Your task –
Give the data below again exactly as written, without its pictures.

Exercise materials –
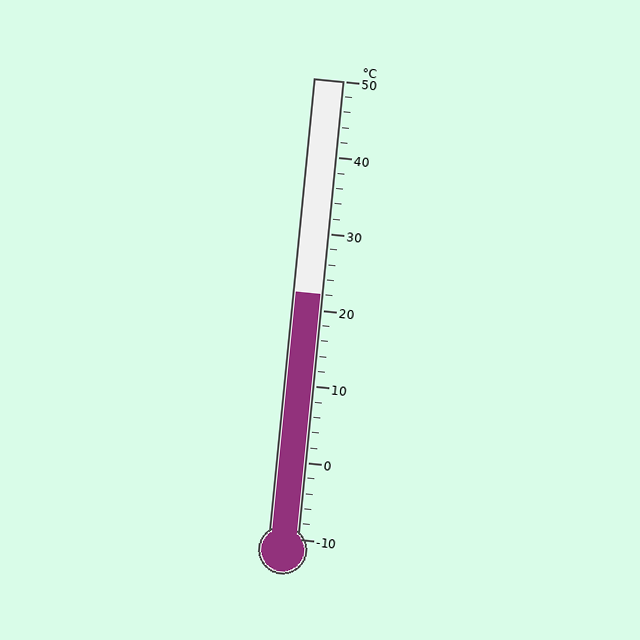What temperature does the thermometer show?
The thermometer shows approximately 22°C.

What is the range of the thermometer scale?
The thermometer scale ranges from -10°C to 50°C.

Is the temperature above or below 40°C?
The temperature is below 40°C.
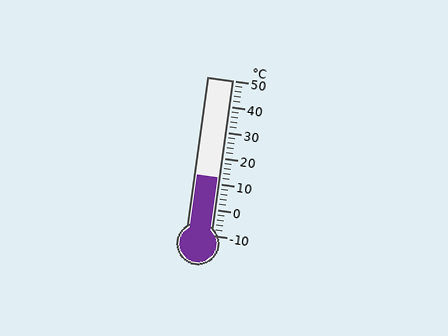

Output below –
What temperature does the thermometer show?
The thermometer shows approximately 22°C.

What is the range of the thermometer scale?
The thermometer scale ranges from -10°C to 50°C.

Is the temperature above or below 40°C?
The temperature is below 40°C.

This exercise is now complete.